=== WHAT IS EXPECTED ===
Below are the records; extract from them the line containing "Is the reading" to the line containing "Describe what you see in this image.", both lines included, exactly and with no pictures.
==== DATASET EXTRACT ====
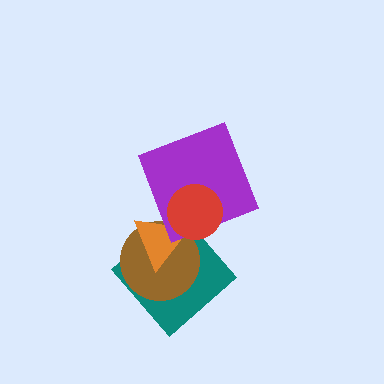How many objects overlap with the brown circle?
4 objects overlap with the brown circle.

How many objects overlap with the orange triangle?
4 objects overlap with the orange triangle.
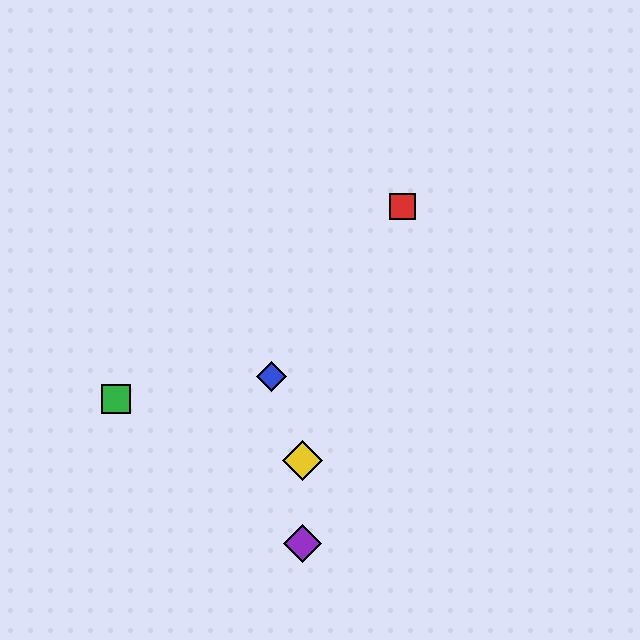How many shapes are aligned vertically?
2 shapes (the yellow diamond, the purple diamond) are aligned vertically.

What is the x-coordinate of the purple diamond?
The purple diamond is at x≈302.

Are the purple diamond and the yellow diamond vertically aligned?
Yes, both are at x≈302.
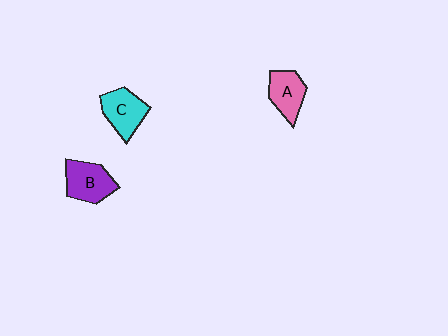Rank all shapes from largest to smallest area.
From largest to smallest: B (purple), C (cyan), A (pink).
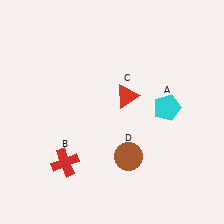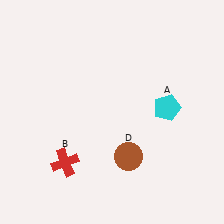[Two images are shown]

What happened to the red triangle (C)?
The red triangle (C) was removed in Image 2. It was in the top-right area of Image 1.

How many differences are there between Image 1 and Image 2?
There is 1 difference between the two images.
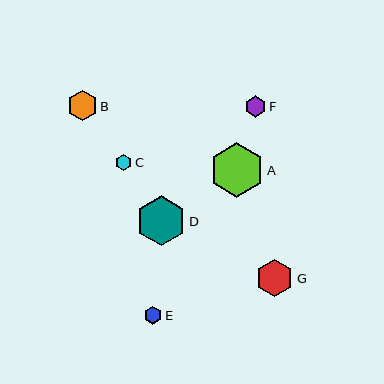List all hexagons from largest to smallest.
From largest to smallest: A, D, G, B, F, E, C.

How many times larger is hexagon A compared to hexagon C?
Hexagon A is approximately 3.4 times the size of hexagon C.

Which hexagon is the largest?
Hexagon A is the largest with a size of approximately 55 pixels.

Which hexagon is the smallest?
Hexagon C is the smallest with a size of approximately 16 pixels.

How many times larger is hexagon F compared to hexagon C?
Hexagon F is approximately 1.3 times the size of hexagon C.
====
==== DATASET EXTRACT ====
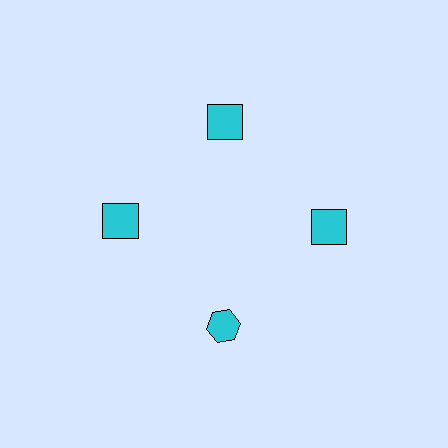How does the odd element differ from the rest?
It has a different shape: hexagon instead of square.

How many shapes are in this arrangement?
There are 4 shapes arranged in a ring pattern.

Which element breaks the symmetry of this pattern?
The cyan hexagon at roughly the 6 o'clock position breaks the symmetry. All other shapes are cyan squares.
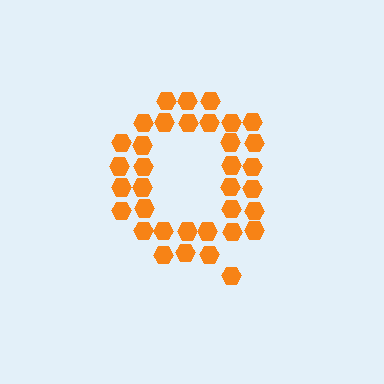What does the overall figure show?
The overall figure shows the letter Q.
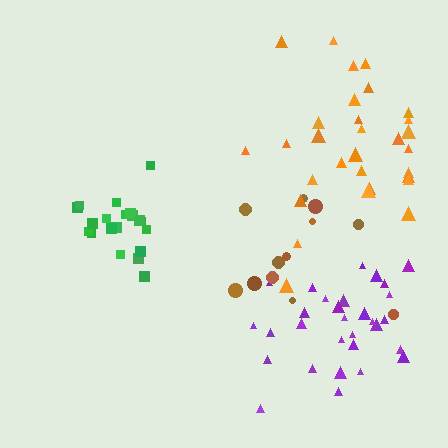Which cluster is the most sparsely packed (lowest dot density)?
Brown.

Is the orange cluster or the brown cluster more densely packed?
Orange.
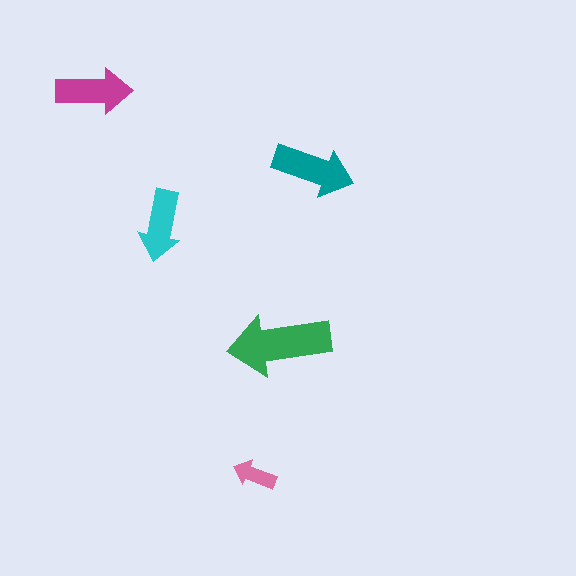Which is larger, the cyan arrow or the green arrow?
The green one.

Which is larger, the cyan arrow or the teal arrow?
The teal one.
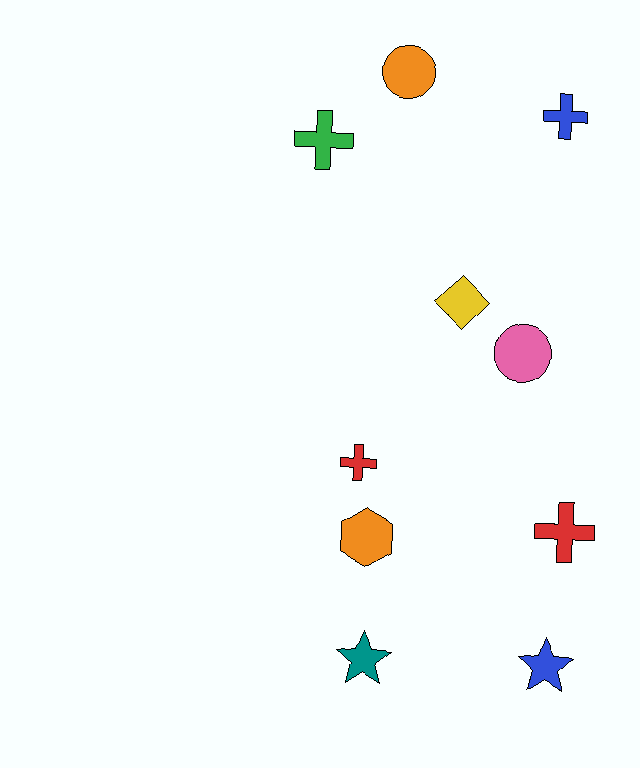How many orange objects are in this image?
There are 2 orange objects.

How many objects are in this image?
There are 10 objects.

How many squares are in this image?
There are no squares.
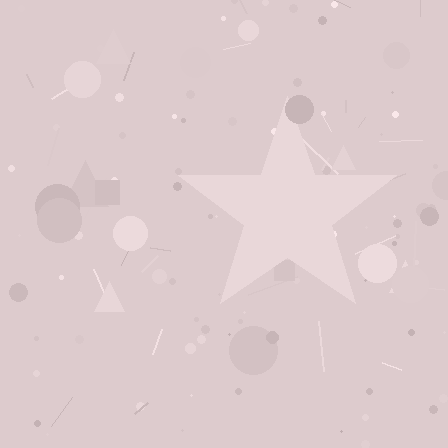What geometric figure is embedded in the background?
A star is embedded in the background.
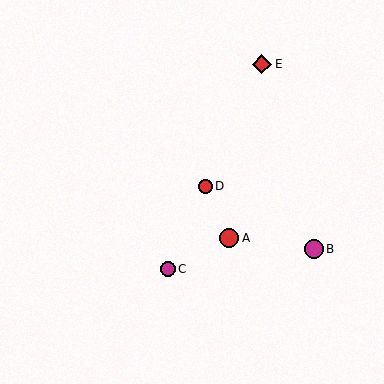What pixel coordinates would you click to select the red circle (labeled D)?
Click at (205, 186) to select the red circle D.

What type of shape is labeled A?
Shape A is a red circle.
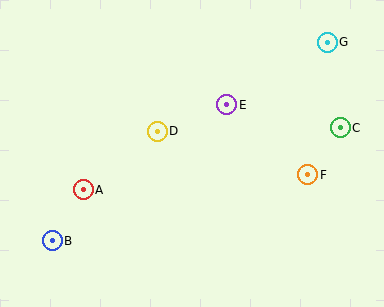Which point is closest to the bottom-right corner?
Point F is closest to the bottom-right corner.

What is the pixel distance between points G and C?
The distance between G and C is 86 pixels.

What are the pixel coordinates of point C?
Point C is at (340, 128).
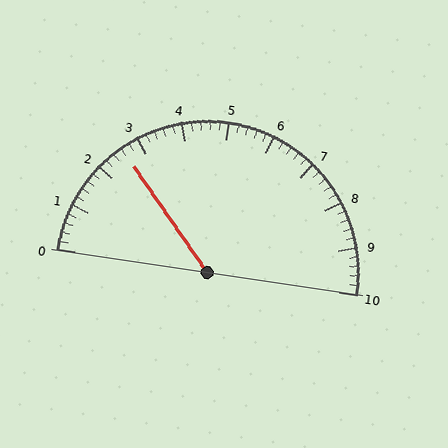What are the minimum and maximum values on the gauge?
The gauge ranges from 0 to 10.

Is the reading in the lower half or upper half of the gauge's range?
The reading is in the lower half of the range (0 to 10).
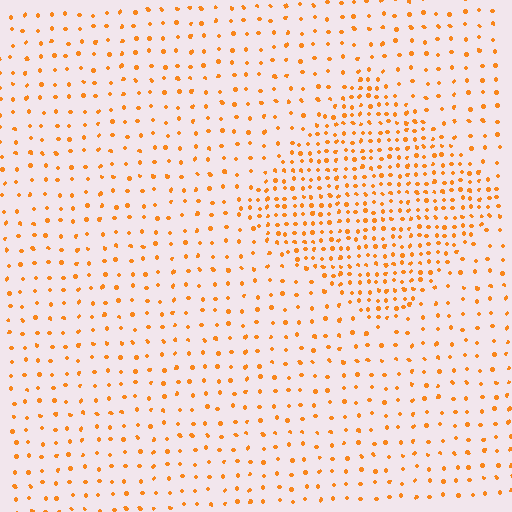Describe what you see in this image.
====
=== RESULT ===
Is the reading in the lower half or upper half of the gauge's range?
The reading is in the lower half of the range (0 to 10).
Describe what you see in this image.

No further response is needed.